▶ _Objective_
Which lines below fall between the one containing "Are the marks" and the one containing "What fraction of"? Repeat them exactly, counting both of those lines, and add nothing else.

____ Record excerpts

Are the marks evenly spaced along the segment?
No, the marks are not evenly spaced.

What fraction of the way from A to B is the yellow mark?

________
____ Record excerpts

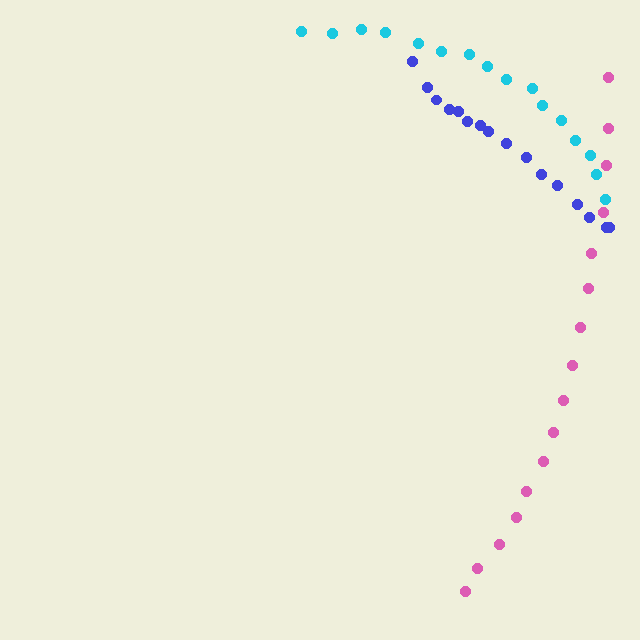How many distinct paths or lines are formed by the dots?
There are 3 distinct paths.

________

▶ _Reply to the exercise_
Are the marks evenly spaced along the segment?
No, the marks are not evenly spaced.

What fraction of the way from A to B is the yellow mark?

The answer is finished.